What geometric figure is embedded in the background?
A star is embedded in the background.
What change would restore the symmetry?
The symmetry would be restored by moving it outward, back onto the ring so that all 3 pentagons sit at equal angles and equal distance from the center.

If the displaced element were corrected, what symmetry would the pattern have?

--

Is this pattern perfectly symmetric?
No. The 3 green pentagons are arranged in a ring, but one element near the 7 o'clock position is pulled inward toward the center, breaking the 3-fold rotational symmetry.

Instructions to follow: Proceeding from the line containing "What geometric figure" through the line containing "If the displaced", transcribe the lines above exactly, both end lines included.

Worked answer:
What geometric figure is embedded in the background?
A star is embedded in the background.
What change would restore the symmetry?
The symmetry would be restored by moving it outward, back onto the ring so that all 3 pentagons sit at equal angles and equal distance from the center.

If the displaced element were corrected, what symmetry would the pattern have?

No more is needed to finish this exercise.